Listed records
-*-

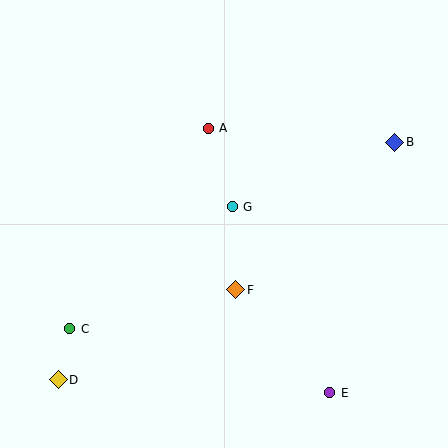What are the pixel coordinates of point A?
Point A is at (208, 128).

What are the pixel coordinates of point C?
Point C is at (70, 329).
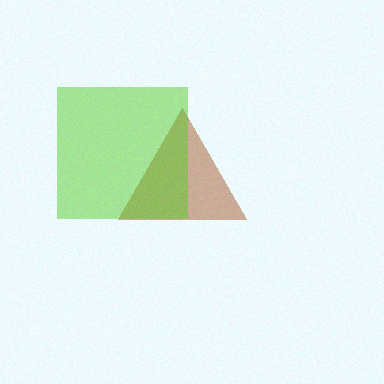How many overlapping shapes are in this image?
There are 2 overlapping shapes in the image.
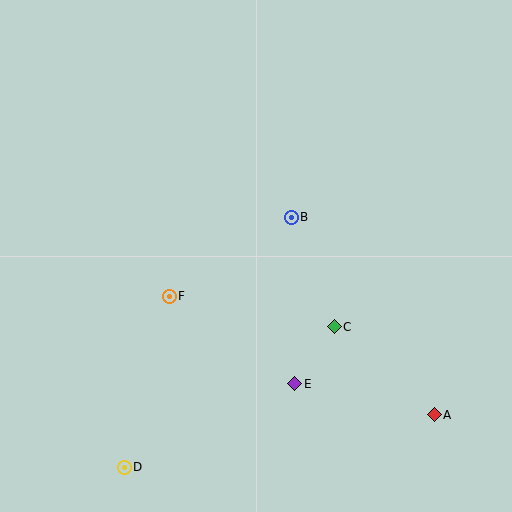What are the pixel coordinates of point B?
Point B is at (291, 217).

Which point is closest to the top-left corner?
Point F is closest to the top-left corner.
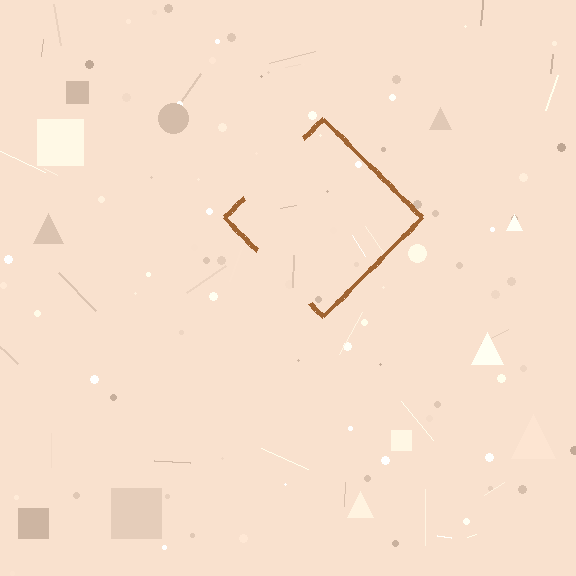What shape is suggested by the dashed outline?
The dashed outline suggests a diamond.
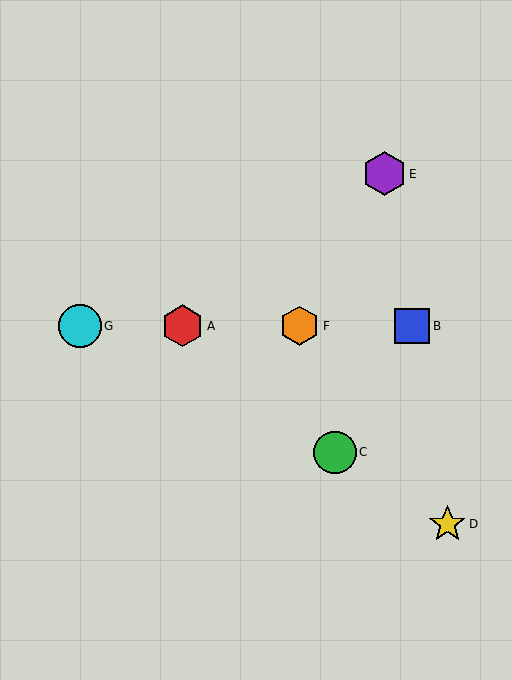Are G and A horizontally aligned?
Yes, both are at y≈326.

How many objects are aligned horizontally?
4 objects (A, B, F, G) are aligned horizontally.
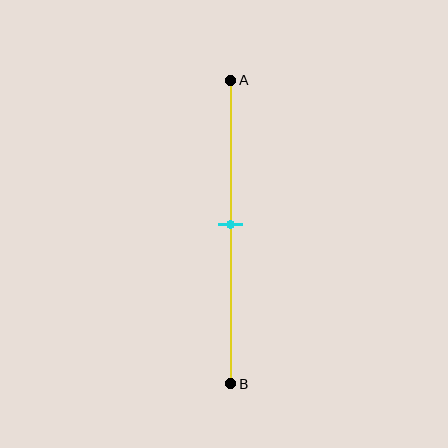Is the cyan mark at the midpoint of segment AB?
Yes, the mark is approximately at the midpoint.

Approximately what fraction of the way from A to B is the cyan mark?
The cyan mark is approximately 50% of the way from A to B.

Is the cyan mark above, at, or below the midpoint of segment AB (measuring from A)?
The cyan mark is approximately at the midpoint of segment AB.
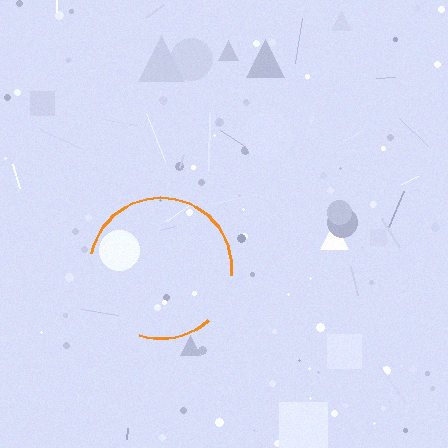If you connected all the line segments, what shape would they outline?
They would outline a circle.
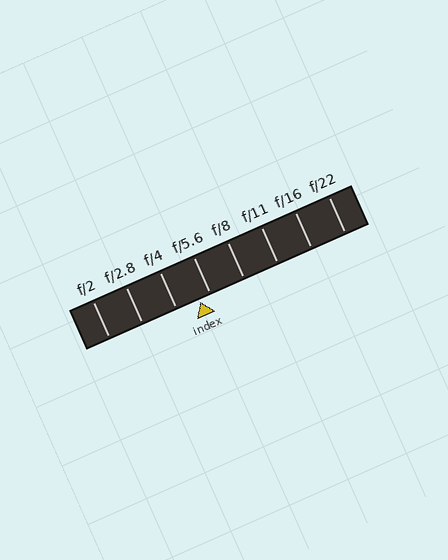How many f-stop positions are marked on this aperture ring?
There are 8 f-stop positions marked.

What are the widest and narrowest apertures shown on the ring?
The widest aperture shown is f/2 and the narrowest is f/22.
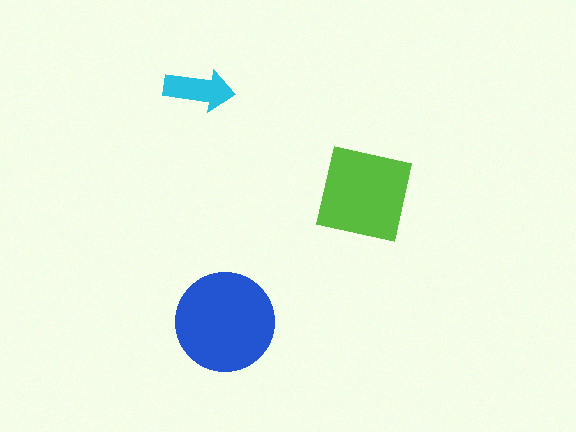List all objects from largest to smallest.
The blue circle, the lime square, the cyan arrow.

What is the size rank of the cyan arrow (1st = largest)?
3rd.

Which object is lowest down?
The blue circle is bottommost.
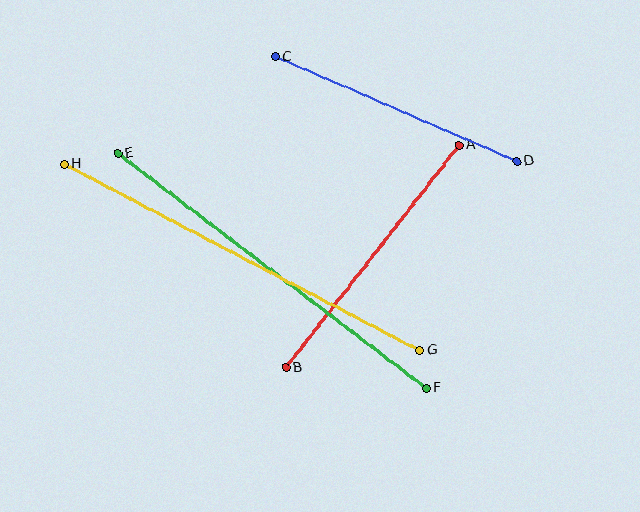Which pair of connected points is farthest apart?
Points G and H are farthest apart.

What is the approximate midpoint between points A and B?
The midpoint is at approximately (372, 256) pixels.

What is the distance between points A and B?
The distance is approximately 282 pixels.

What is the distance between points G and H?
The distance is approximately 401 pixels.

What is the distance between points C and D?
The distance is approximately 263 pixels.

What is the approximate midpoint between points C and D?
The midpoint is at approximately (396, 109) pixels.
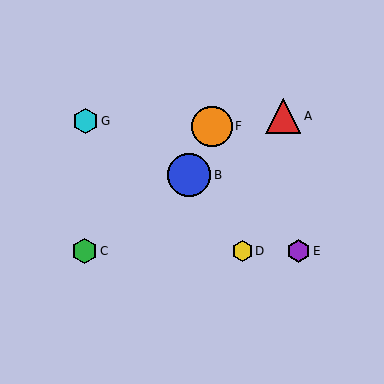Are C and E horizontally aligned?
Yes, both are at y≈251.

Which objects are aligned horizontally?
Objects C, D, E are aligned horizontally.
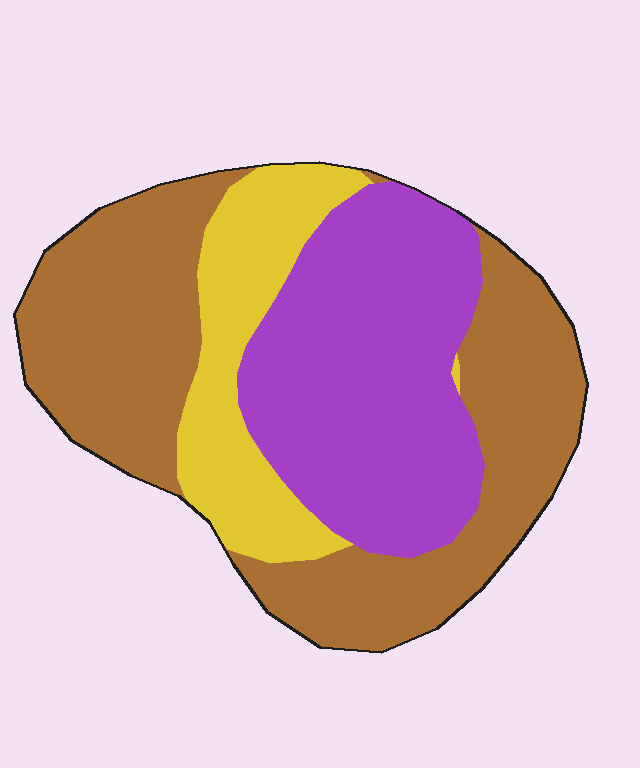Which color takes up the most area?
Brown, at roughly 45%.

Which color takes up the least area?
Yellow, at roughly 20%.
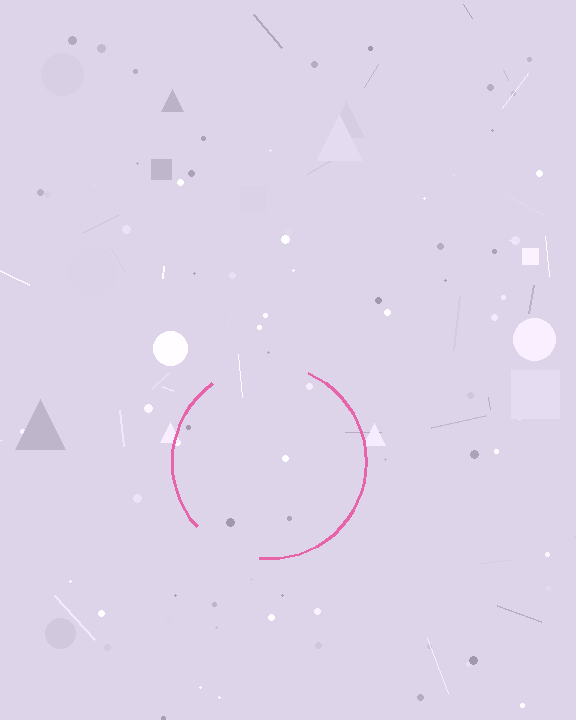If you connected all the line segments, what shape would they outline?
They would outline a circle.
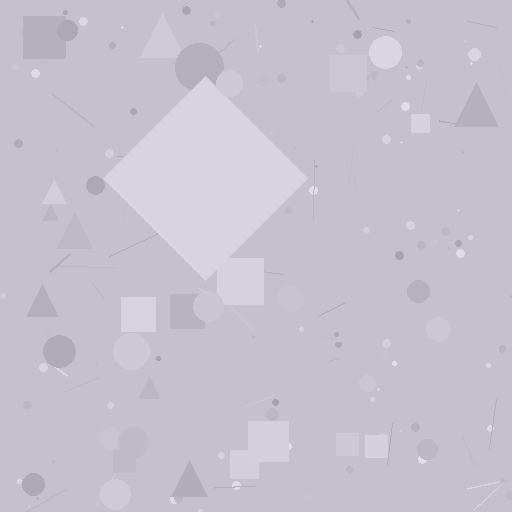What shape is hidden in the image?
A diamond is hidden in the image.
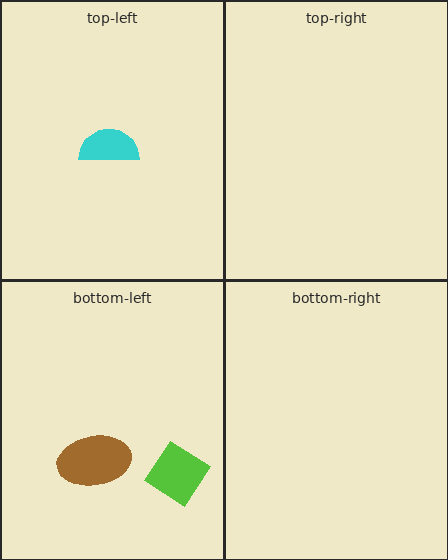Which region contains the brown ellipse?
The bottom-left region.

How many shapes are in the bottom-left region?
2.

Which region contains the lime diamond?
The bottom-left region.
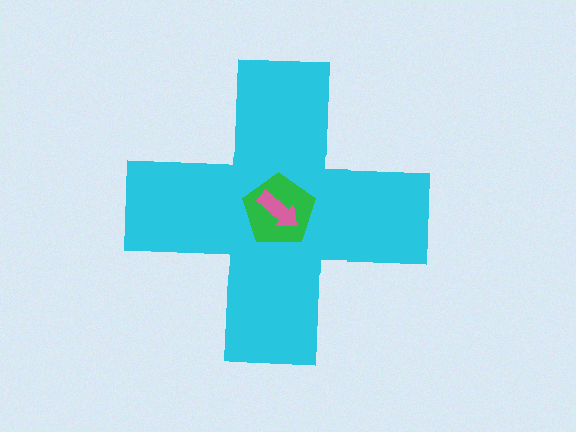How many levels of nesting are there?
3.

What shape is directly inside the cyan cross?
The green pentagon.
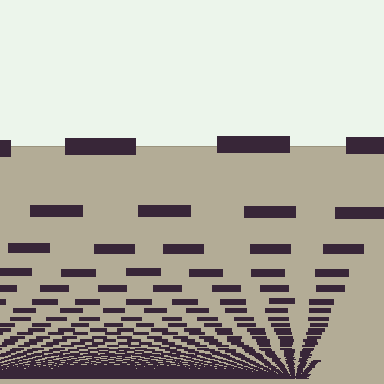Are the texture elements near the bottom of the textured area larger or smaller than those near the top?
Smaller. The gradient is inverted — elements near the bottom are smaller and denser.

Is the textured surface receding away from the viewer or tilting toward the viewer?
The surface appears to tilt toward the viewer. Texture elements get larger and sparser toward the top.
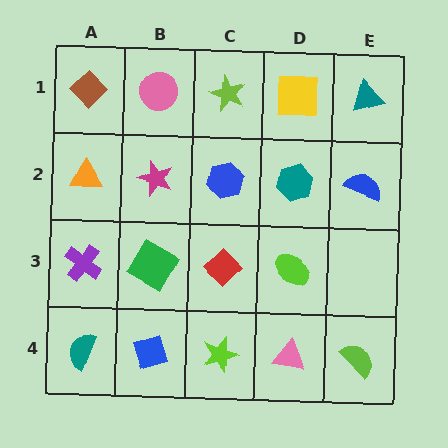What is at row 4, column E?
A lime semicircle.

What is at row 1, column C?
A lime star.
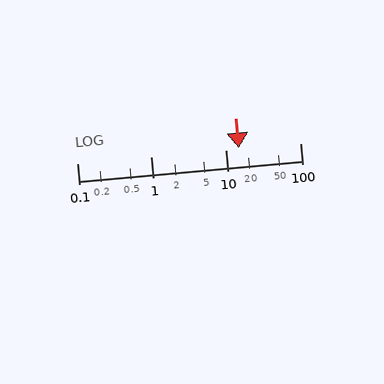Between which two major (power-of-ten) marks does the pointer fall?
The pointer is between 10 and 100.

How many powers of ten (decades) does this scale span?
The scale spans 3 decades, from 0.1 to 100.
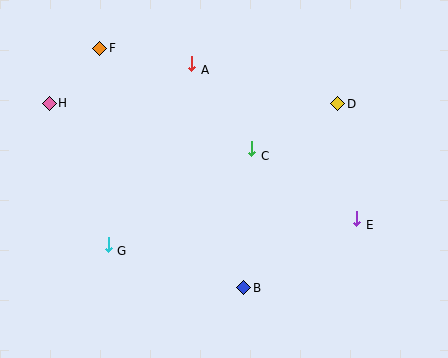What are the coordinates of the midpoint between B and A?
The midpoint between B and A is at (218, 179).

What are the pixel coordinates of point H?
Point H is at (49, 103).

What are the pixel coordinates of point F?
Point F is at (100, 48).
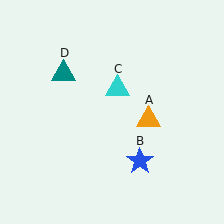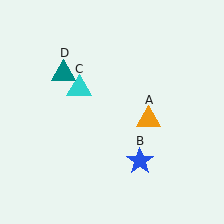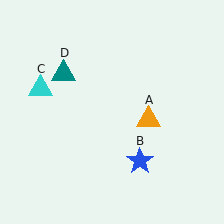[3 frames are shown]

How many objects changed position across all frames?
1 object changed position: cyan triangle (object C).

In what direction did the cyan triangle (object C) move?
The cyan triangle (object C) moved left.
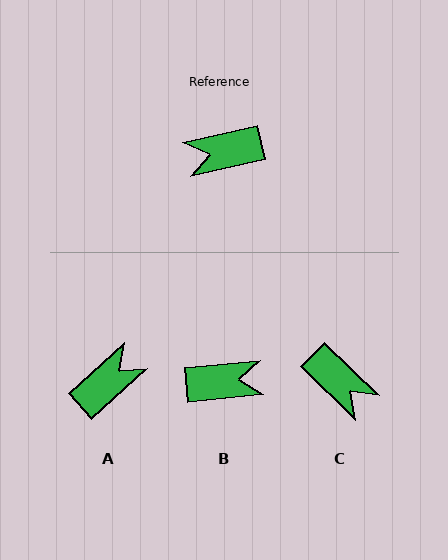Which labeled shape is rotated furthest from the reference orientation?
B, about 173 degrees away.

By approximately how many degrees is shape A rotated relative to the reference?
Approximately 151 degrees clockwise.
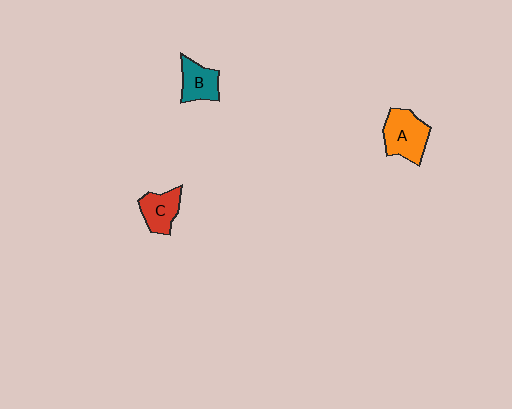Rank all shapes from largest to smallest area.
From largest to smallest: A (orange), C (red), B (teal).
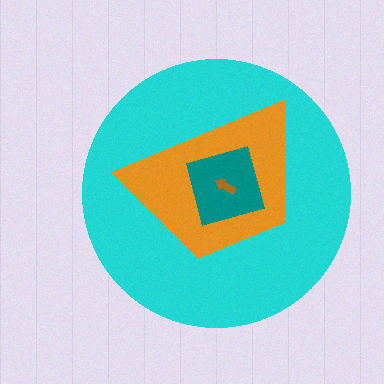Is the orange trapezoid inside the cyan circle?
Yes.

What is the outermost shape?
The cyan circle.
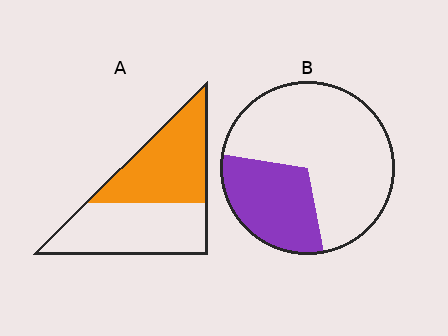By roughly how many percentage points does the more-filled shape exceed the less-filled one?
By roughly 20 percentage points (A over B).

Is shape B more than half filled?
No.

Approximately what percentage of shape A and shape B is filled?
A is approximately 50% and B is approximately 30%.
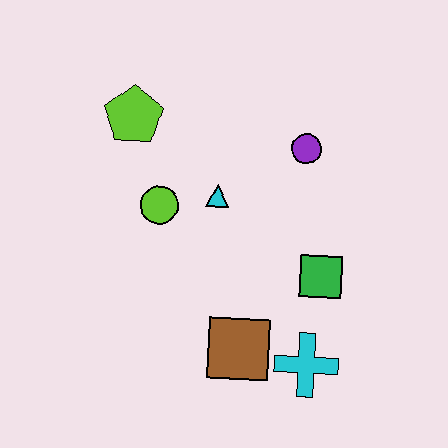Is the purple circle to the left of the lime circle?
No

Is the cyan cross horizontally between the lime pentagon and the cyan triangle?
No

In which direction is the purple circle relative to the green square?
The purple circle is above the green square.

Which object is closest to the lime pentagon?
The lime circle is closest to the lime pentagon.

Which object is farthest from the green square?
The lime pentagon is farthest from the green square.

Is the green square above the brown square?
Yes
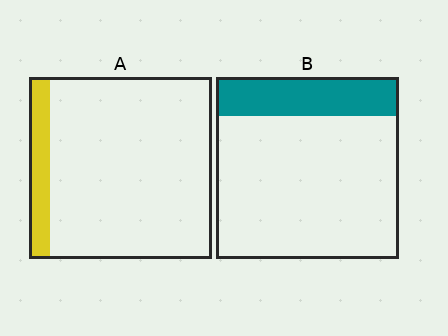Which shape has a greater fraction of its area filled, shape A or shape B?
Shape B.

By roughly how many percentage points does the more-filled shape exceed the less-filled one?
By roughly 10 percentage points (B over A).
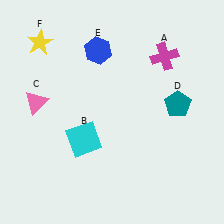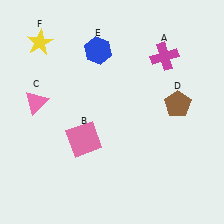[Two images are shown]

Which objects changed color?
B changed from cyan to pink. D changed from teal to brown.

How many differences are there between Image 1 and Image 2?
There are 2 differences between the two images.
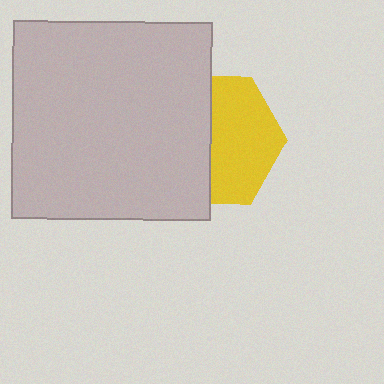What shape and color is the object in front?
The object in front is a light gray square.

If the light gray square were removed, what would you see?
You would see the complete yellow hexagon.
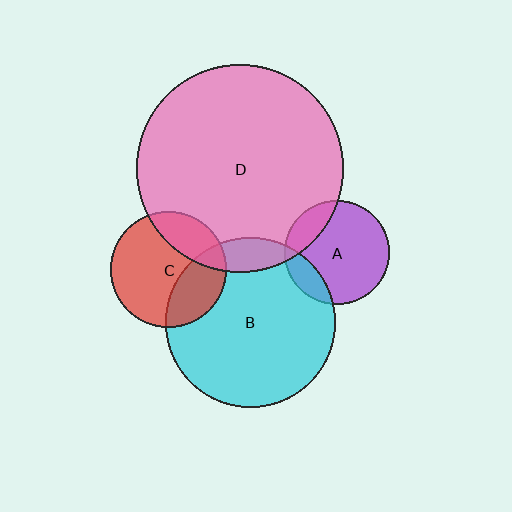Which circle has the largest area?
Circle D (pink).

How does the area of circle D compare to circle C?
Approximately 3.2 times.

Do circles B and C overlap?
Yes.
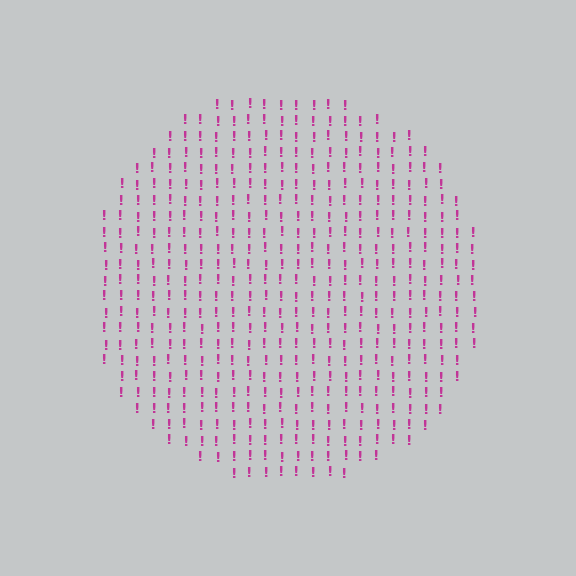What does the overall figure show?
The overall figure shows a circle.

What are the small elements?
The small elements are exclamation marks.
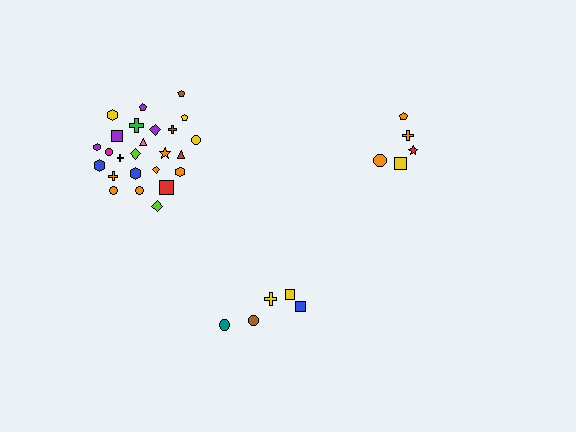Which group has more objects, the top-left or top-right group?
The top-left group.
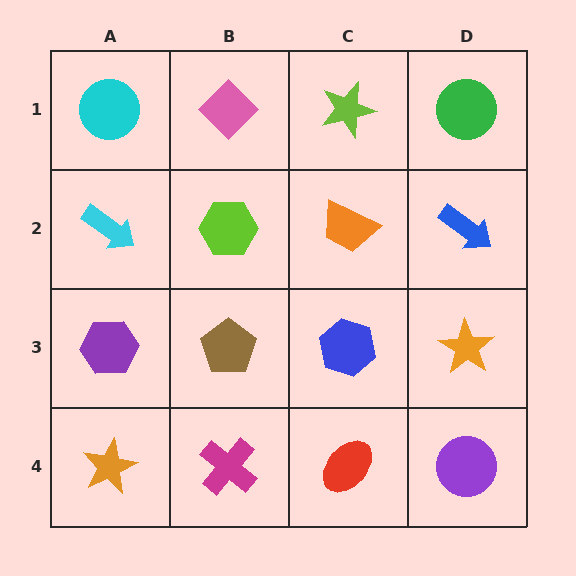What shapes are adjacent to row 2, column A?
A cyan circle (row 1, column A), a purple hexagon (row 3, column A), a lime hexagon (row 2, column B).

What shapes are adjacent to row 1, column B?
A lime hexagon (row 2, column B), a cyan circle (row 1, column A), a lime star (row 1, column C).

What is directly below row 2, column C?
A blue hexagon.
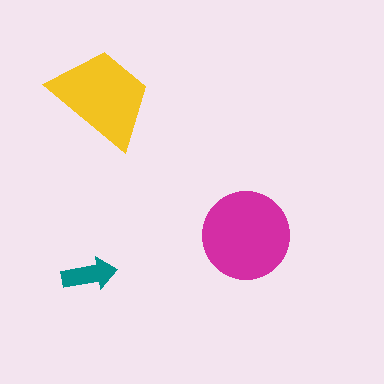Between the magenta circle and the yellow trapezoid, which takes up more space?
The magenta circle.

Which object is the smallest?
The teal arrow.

-*-

Directive
Exclude all pictures and reproduce verbatim the lines running from the line that contains "What is directly below row 2, column C?" to the end of the data above, both ends included.

The reply
What is directly below row 2, column C?
A blue hexagon.
Between the magenta circle and the yellow trapezoid, which takes up more space?
The magenta circle.

Which object is the smallest?
The teal arrow.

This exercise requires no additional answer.